Work to be completed | Transcribe all of the material exactly, except for its pictures.
** START OF Supplied material **
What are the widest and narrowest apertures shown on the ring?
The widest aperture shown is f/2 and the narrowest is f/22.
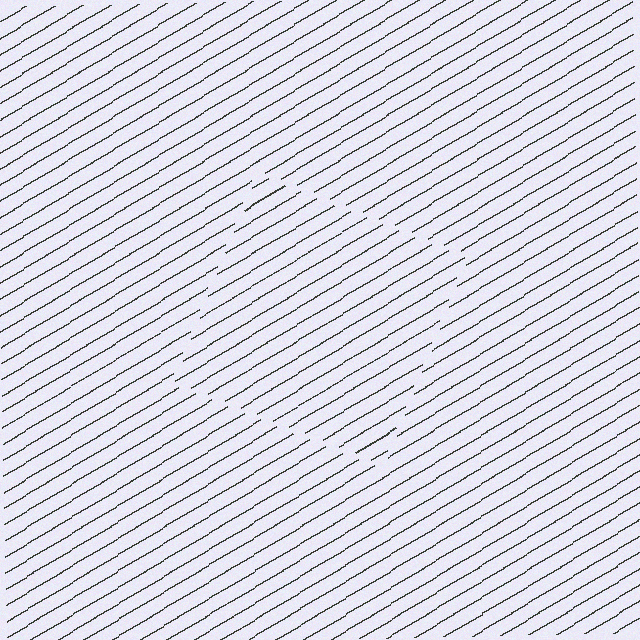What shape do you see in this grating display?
An illusory square. The interior of the shape contains the same grating, shifted by half a period — the contour is defined by the phase discontinuity where line-ends from the inner and outer gratings abut.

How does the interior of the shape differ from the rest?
The interior of the shape contains the same grating, shifted by half a period — the contour is defined by the phase discontinuity where line-ends from the inner and outer gratings abut.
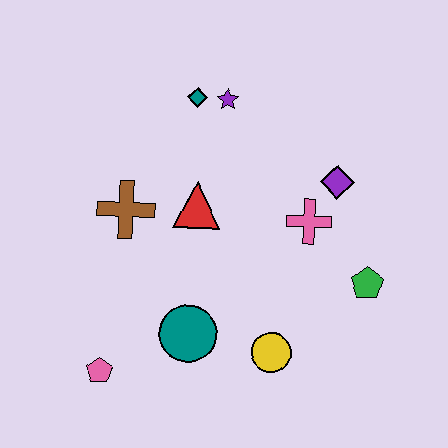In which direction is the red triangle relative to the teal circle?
The red triangle is above the teal circle.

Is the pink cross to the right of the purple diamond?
No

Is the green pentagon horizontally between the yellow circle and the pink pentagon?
No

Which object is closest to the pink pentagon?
The teal circle is closest to the pink pentagon.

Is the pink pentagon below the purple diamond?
Yes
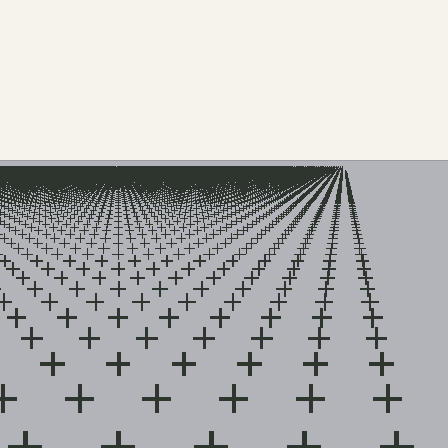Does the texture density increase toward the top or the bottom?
Density increases toward the top.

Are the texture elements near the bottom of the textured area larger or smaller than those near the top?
Larger. Near the bottom, elements are closer to the viewer and appear at a bigger on-screen size.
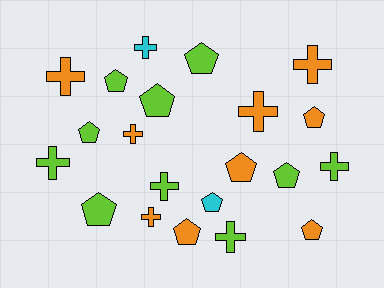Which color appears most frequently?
Lime, with 10 objects.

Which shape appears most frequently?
Pentagon, with 11 objects.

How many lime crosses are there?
There are 4 lime crosses.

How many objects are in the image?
There are 21 objects.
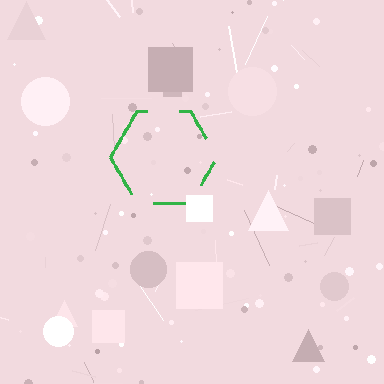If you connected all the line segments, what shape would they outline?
They would outline a hexagon.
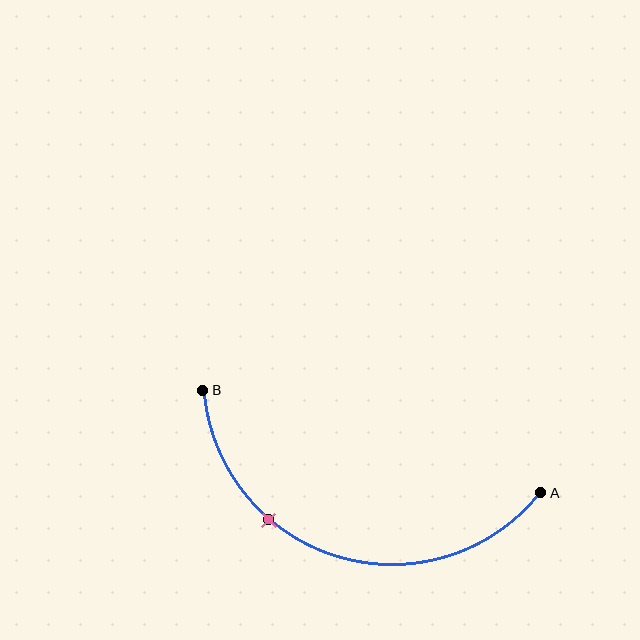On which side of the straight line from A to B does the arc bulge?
The arc bulges below the straight line connecting A and B.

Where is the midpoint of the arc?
The arc midpoint is the point on the curve farthest from the straight line joining A and B. It sits below that line.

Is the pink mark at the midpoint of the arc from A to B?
No. The pink mark lies on the arc but is closer to endpoint B. The arc midpoint would be at the point on the curve equidistant along the arc from both A and B.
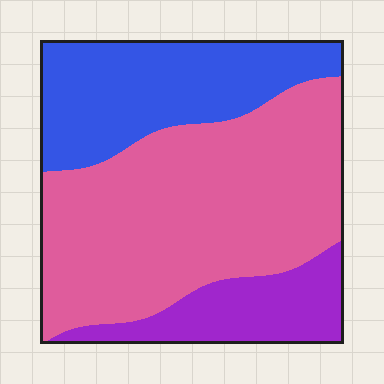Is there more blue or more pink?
Pink.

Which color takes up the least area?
Purple, at roughly 15%.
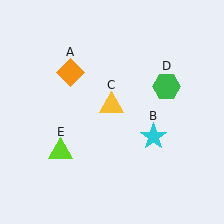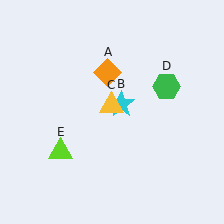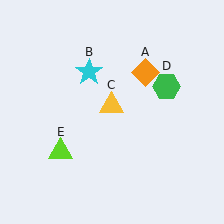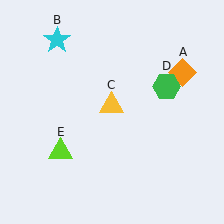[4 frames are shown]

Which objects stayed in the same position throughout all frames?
Yellow triangle (object C) and green hexagon (object D) and lime triangle (object E) remained stationary.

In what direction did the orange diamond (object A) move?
The orange diamond (object A) moved right.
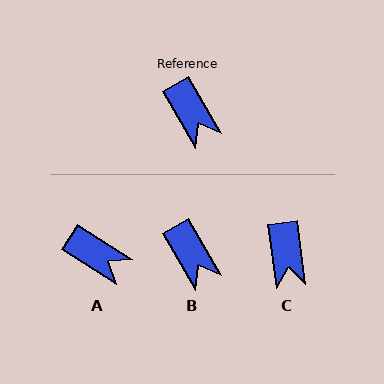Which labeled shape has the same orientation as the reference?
B.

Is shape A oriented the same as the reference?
No, it is off by about 27 degrees.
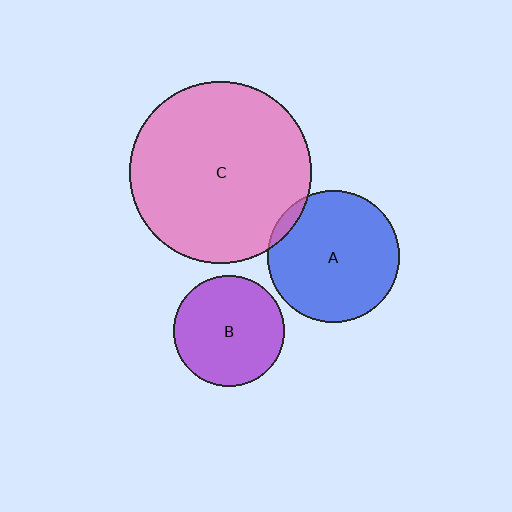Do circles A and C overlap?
Yes.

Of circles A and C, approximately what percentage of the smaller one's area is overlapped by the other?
Approximately 5%.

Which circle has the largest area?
Circle C (pink).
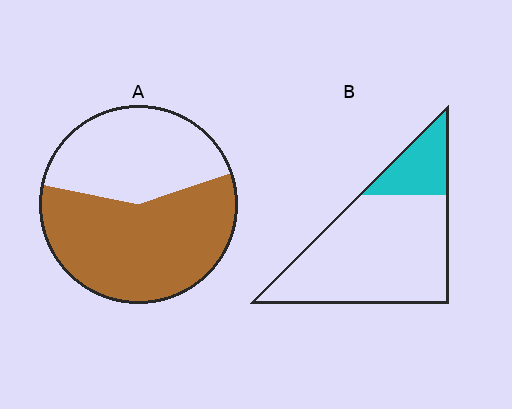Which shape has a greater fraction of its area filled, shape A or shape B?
Shape A.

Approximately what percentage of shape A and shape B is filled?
A is approximately 60% and B is approximately 20%.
** END OF Supplied material **
Task response |
What are the widest and narrowest apertures shown on the ring?
The widest aperture shown is f/2 and the narrowest is f/22.
What shape do you see in this grating display?
An illusory square. The interior of the shape contains the same grating, shifted by half a period — the contour is defined by the phase discontinuity where line-ends from the inner and outer gratings abut.

How does the interior of the shape differ from the rest?
The interior of the shape contains the same grating, shifted by half a period — the contour is defined by the phase discontinuity where line-ends from the inner and outer gratings abut.
In which direction is the red triangle relative to the teal circle?
The red triangle is above the teal circle.

Is the pink cross to the right of the purple diamond?
No

Is the green pentagon horizontally between the yellow circle and the pink pentagon?
No

Which object is closest to the pink pentagon?
The teal circle is closest to the pink pentagon.

Is the pink pentagon below the purple diamond?
Yes
Does the texture density increase toward the top or the bottom?
Density increases toward the top.

Are the texture elements near the bottom of the textured area larger or smaller than those near the top?
Larger. Near the bottom, elements are closer to the viewer and appear at a bigger on-screen size.
Which color appears most frequently?
Lime, with 10 objects.

Which shape appears most frequently?
Pentagon, with 11 objects.

How many lime crosses are there?
There are 4 lime crosses.

How many objects are in the image?
There are 21 objects.
If you connected all the line segments, what shape would they outline?
They would outline a hexagon.
On which side of the straight line from A to B does the arc bulge?
The arc bulges below the straight line connecting A and B.

Where is the midpoint of the arc?
The arc midpoint is the point on the curve farthest from the straight line joining A and B. It sits below that line.

Is the pink mark at the midpoint of the arc from A to B?
No. The pink mark lies on the arc but is closer to endpoint B. The arc midpoint would be at the point on the curve equidistant along the arc from both A and B.
Is there more blue or more pink?
Pink.

Which color takes up the least area?
Purple, at roughly 15%.
[4 frames are shown]

Which objects stayed in the same position throughout all frames?
Yellow triangle (object C) and green hexagon (object D) and lime triangle (object E) remained stationary.

In what direction did the orange diamond (object A) move?
The orange diamond (object A) moved right.
Which labeled shape has the same orientation as the reference?
B.

Is shape A oriented the same as the reference?
No, it is off by about 27 degrees.
Do circles A and C overlap?
Yes.

Of circles A and C, approximately what percentage of the smaller one's area is overlapped by the other?
Approximately 5%.

Which circle has the largest area?
Circle C (pink).
Which shape has a greater fraction of its area filled, shape A or shape B?
Shape A.

Approximately what percentage of shape A and shape B is filled?
A is approximately 60% and B is approximately 20%.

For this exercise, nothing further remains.